* _Excerpted records_:
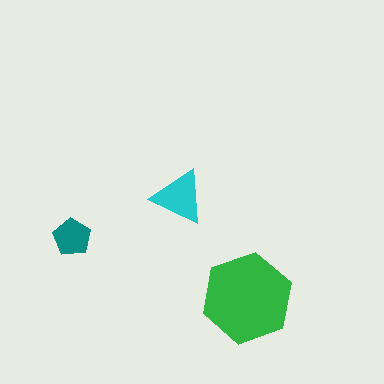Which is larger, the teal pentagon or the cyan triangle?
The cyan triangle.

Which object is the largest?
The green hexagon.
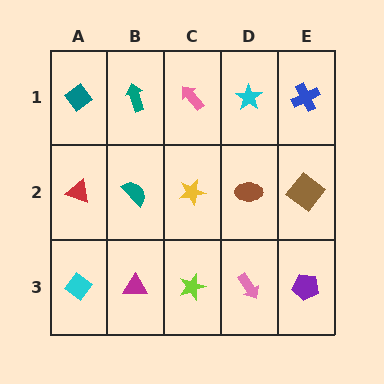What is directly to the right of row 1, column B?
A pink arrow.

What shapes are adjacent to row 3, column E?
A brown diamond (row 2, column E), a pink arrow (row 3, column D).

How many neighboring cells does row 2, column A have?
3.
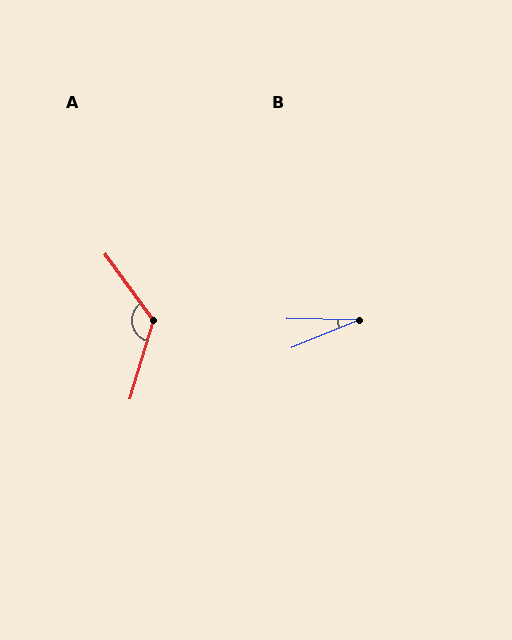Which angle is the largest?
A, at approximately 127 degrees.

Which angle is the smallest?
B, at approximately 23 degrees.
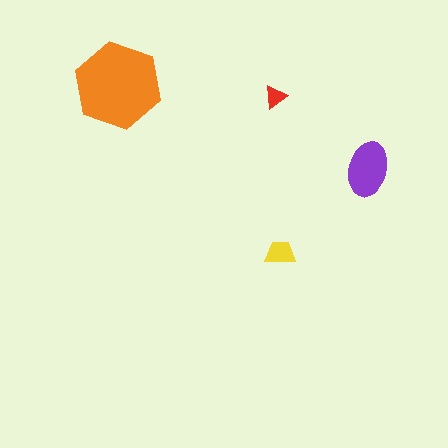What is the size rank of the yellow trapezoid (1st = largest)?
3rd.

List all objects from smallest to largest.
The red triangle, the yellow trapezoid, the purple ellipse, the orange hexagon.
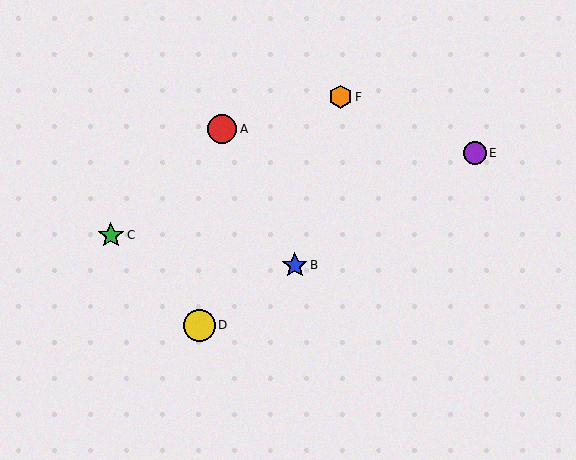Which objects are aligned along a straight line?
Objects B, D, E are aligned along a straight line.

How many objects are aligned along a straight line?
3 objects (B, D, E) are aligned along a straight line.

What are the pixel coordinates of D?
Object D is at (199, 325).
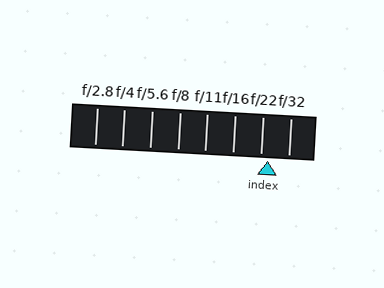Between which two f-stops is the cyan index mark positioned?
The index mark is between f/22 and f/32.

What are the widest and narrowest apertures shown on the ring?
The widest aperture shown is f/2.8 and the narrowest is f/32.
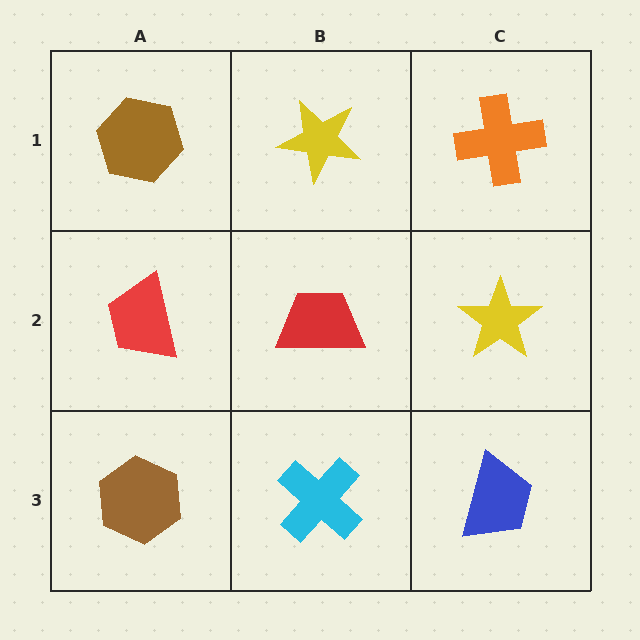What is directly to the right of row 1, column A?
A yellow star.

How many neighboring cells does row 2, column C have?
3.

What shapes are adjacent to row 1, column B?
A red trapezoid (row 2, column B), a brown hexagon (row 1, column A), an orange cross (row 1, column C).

* _What is needed_: Since only the text is needed, retype the data above exactly and omit the pictures.

* _Answer for the task_:
Which is larger, the teal pentagon or the cyan triangle?
The cyan triangle.

Which object is the largest?
The green hexagon.
What is directly to the right of row 1, column B?
A pink arrow.

What shapes are adjacent to row 3, column E?
A brown diamond (row 2, column E), a pink arrow (row 3, column D).

How many neighboring cells does row 2, column A have?
3.
Which angle is the largest?
A, at approximately 127 degrees.

Which angle is the smallest?
B, at approximately 23 degrees.
What is the size rank of the yellow trapezoid (1st = largest)?
3rd.

List all objects from smallest to largest.
The red triangle, the yellow trapezoid, the purple ellipse, the orange hexagon.
Which objects are aligned along a straight line?
Objects B, D, E are aligned along a straight line.

How many objects are aligned along a straight line?
3 objects (B, D, E) are aligned along a straight line.

What are the pixel coordinates of D?
Object D is at (199, 325).
Between which two f-stops is the cyan index mark positioned?
The index mark is between f/22 and f/32.

What are the widest and narrowest apertures shown on the ring?
The widest aperture shown is f/2.8 and the narrowest is f/32.
What is directly to the right of row 1, column A?
A yellow star.

How many neighboring cells does row 2, column C have?
3.

What shapes are adjacent to row 1, column B?
A red trapezoid (row 2, column B), a brown hexagon (row 1, column A), an orange cross (row 1, column C).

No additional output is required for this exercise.